Work instructions ▸ The lines to extract start at the one containing "Approximately what percentage" and end with the last line; give them exactly and nothing more.

[Start Records to use]

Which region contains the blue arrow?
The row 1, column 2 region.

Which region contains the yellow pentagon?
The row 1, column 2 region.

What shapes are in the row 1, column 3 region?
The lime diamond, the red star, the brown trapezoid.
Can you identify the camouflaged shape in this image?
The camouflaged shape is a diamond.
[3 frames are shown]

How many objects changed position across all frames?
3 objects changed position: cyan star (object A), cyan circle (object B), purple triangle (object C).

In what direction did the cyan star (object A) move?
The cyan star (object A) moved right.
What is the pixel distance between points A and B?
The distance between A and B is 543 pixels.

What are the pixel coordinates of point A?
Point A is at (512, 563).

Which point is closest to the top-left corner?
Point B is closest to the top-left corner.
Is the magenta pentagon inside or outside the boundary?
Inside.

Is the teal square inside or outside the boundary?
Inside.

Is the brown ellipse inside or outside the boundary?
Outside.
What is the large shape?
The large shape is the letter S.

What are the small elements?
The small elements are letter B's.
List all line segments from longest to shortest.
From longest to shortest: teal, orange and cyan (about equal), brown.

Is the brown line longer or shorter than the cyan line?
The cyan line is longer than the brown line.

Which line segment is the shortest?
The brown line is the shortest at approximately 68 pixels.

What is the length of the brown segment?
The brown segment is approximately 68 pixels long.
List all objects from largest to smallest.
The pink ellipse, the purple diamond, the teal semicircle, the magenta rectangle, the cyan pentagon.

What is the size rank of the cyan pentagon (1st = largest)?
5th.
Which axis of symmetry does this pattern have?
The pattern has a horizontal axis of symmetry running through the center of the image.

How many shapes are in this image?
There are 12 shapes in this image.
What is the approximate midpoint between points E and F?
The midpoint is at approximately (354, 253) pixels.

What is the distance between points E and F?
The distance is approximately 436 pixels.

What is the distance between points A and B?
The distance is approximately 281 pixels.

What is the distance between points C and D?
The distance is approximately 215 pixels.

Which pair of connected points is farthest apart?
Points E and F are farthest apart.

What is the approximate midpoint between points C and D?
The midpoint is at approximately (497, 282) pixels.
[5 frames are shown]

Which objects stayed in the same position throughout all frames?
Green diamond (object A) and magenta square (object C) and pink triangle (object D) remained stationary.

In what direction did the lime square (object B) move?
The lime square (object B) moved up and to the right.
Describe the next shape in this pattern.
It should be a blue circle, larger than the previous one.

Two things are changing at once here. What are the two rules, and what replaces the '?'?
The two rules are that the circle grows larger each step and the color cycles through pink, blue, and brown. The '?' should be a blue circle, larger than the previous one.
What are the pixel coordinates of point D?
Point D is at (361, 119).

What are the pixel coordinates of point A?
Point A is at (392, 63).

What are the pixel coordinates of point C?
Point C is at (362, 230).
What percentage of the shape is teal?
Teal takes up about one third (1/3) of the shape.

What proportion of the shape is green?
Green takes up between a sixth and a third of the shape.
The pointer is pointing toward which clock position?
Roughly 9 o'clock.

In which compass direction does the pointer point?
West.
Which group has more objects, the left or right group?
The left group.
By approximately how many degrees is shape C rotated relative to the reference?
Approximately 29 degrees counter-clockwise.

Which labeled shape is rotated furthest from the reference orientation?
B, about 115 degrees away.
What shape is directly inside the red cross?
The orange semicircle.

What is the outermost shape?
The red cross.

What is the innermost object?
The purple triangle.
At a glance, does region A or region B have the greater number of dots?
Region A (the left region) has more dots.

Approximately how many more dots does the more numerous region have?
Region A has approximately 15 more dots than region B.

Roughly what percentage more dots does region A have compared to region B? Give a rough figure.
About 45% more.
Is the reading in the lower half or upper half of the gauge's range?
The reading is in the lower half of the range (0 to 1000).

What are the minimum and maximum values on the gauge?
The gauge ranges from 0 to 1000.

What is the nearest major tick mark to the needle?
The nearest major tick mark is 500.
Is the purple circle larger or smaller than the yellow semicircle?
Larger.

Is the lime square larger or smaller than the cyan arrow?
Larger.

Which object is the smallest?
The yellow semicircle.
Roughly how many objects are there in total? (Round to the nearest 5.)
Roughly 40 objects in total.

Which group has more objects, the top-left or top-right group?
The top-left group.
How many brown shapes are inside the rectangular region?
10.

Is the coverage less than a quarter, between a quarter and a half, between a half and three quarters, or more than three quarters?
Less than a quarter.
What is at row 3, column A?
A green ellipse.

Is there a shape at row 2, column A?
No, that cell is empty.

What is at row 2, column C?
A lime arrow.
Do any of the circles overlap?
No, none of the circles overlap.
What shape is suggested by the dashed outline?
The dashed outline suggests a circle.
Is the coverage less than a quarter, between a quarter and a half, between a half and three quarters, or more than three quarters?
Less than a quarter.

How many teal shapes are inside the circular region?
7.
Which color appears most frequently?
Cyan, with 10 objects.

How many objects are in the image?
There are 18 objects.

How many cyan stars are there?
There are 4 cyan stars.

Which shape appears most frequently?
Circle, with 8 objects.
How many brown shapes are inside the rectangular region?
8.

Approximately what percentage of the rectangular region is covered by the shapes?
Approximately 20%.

[End Records to use]

Full answer ▸
Approximately what percentage of the rectangular region is covered by the shapes?
Approximately 20%.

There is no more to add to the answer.